| Task details |
Please output the records below in full, exactly as given, but without the images.

| Task material |

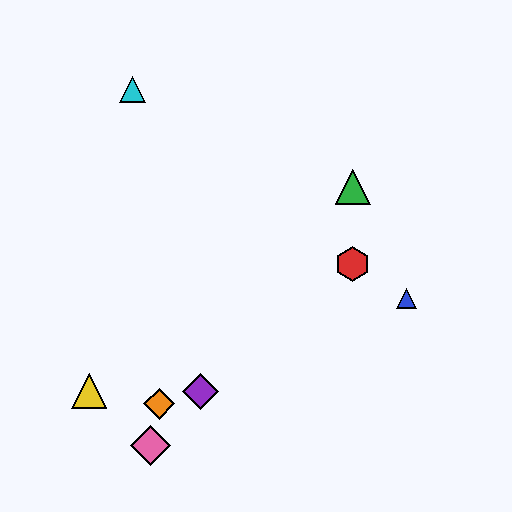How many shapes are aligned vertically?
2 shapes (the red hexagon, the green triangle) are aligned vertically.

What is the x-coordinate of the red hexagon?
The red hexagon is at x≈353.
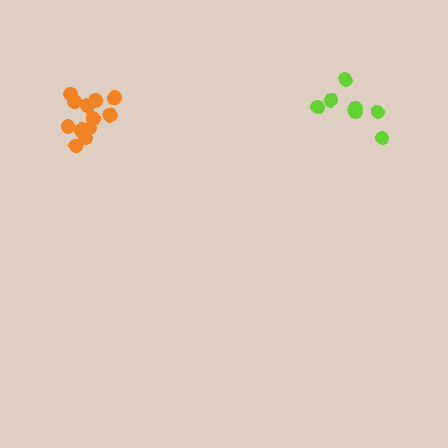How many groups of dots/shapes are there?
There are 2 groups.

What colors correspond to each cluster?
The clusters are colored: lime, orange.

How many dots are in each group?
Group 1: 7 dots, Group 2: 12 dots (19 total).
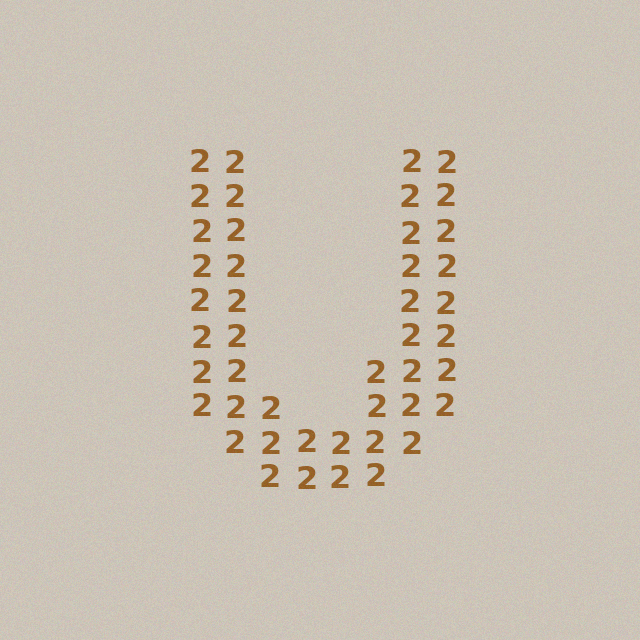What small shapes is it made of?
It is made of small digit 2's.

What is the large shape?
The large shape is the letter U.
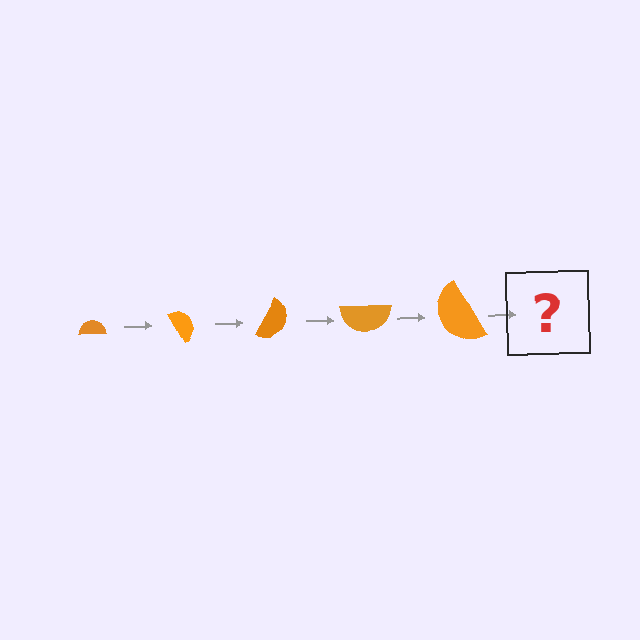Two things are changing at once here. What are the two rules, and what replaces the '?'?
The two rules are that the semicircle grows larger each step and it rotates 60 degrees clockwise each step. The '?' should be a semicircle, larger than the previous one and rotated 300 degrees clockwise from the start.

| Result for this task |
How many shapes are aligned vertically?
2 shapes (the red hexagon, the green triangle) are aligned vertically.

What is the x-coordinate of the red hexagon?
The red hexagon is at x≈353.
How many groups of dots/shapes are there?
There are 2 groups.

What colors correspond to each cluster?
The clusters are colored: lime, orange.

How many dots are in each group?
Group 1: 7 dots, Group 2: 12 dots (19 total).
What small shapes is it made of?
It is made of small digit 2's.

What is the large shape?
The large shape is the letter U.
Two things are changing at once here. What are the two rules, and what replaces the '?'?
The two rules are that the semicircle grows larger each step and it rotates 60 degrees clockwise each step. The '?' should be a semicircle, larger than the previous one and rotated 300 degrees clockwise from the start.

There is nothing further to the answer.